## PROBLEM REQUIREMENTS
Copy out the records precisely, omitting pictures.

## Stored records

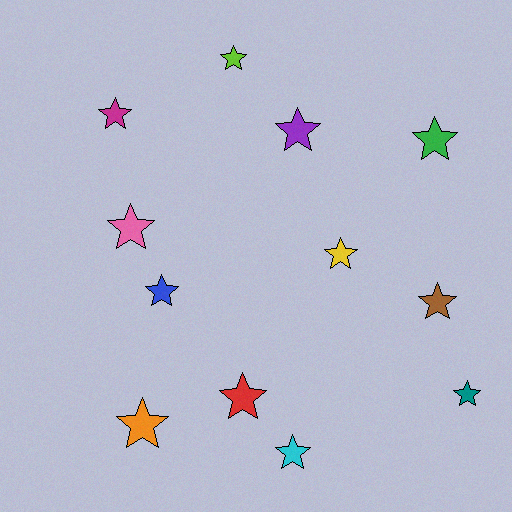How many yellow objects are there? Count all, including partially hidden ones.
There is 1 yellow object.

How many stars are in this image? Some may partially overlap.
There are 12 stars.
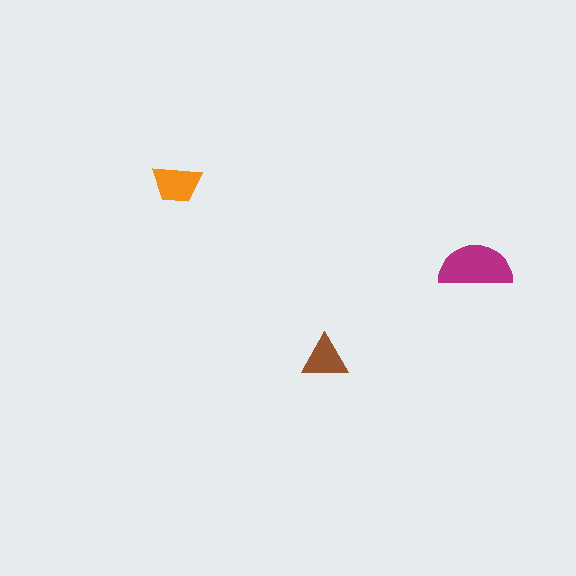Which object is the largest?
The magenta semicircle.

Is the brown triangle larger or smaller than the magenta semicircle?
Smaller.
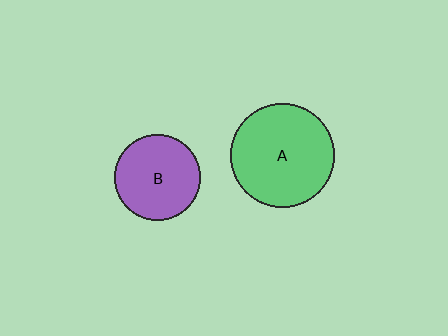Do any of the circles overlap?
No, none of the circles overlap.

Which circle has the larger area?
Circle A (green).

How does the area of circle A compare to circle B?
Approximately 1.5 times.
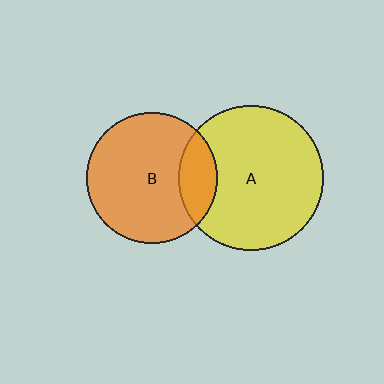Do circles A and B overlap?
Yes.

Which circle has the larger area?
Circle A (yellow).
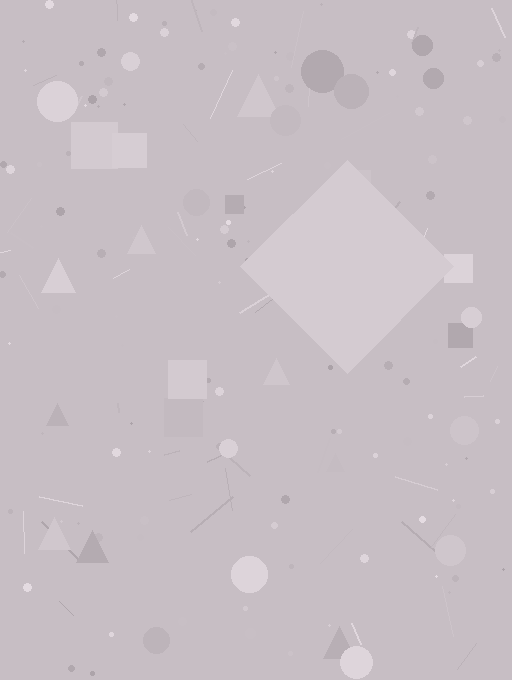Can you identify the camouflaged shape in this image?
The camouflaged shape is a diamond.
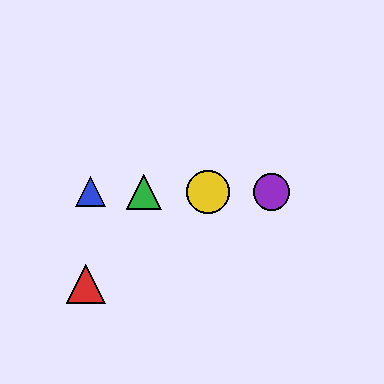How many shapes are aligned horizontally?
4 shapes (the blue triangle, the green triangle, the yellow circle, the purple circle) are aligned horizontally.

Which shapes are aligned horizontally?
The blue triangle, the green triangle, the yellow circle, the purple circle are aligned horizontally.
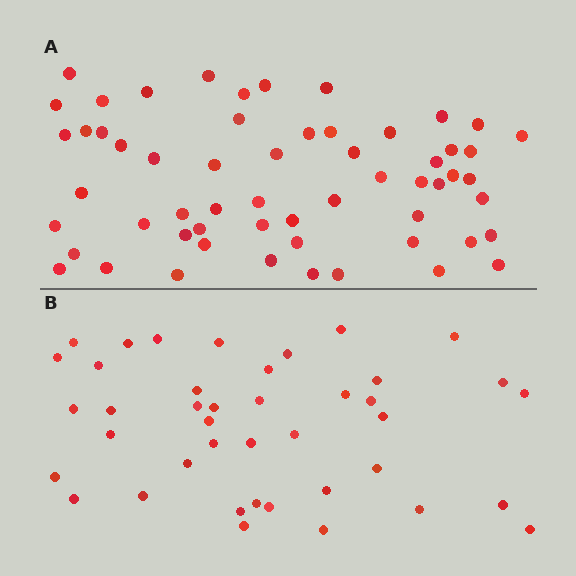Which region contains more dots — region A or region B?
Region A (the top region) has more dots.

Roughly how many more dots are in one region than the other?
Region A has approximately 15 more dots than region B.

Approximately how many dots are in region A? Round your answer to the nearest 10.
About 60 dots. (The exact count is 58, which rounds to 60.)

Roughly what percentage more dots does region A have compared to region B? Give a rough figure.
About 40% more.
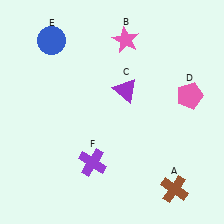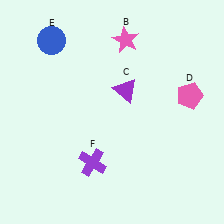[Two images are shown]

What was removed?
The brown cross (A) was removed in Image 2.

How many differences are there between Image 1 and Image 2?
There is 1 difference between the two images.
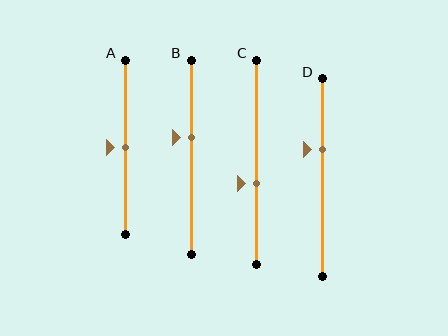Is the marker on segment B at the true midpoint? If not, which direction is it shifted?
No, the marker on segment B is shifted upward by about 10% of the segment length.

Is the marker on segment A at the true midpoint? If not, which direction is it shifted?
Yes, the marker on segment A is at the true midpoint.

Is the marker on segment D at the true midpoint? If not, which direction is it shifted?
No, the marker on segment D is shifted upward by about 14% of the segment length.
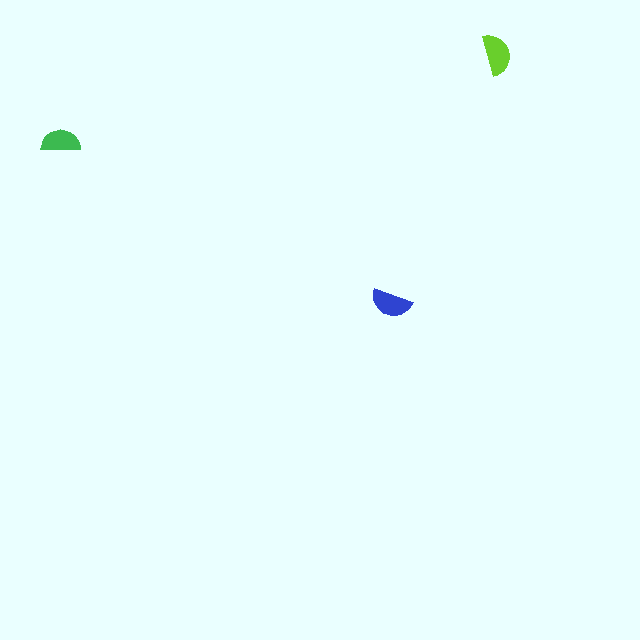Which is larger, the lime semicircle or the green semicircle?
The lime one.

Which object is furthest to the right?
The lime semicircle is rightmost.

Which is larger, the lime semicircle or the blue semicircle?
The lime one.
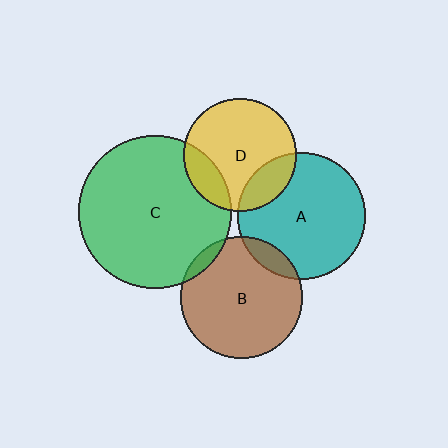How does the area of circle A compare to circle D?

## OUTPUT OF THE EXERCISE
How many yellow objects are there? Count all, including partially hidden ones.
There is 1 yellow object.

How many stars are in this image? Some may partially overlap.
There are 12 stars.
Which object is the largest?
The magenta semicircle.

Is the brown triangle larger or smaller than the magenta semicircle?
Smaller.
Do any of the circles overlap?
No, none of the circles overlap.

Which circle has the larger area?
Circle A (green).

How does the area of circle A compare to circle B?
Approximately 1.5 times.
Do circles A and B overlap?
Yes.

Which circle has the larger area?
Circle A (yellow).
Can you identify the camouflaged shape in this image?
The camouflaged shape is a diamond.
How many shapes are aligned horizontally?
4 shapes (the blue triangle, the green triangle, the yellow circle, the purple circle) are aligned horizontally.

Which shapes are aligned horizontally?
The blue triangle, the green triangle, the yellow circle, the purple circle are aligned horizontally.
Which region contains more dots — region A or region B?
Region A (the top region) has more dots.

Roughly how many more dots are in one region than the other?
Region A has approximately 15 more dots than region B.

Approximately how many dots are in region A? Round your answer to the nearest 10.
About 60 dots. (The exact count is 58, which rounds to 60.)

Roughly what percentage more dots does region A have compared to region B? Give a rough figure.
About 40% more.
[Two images are shown]

What was removed?
The brown cross (A) was removed in Image 2.

How many differences are there between Image 1 and Image 2?
There is 1 difference between the two images.
Is the marker on segment B at the true midpoint? If not, which direction is it shifted?
No, the marker on segment B is shifted upward by about 10% of the segment length.

Is the marker on segment A at the true midpoint? If not, which direction is it shifted?
Yes, the marker on segment A is at the true midpoint.

Is the marker on segment D at the true midpoint? If not, which direction is it shifted?
No, the marker on segment D is shifted upward by about 14% of the segment length.
Which is larger, the lime semicircle or the green semicircle?
The lime one.

Which object is furthest to the right?
The lime semicircle is rightmost.

Which is larger, the lime semicircle or the blue semicircle?
The lime one.
How does the area of circle A compare to circle D?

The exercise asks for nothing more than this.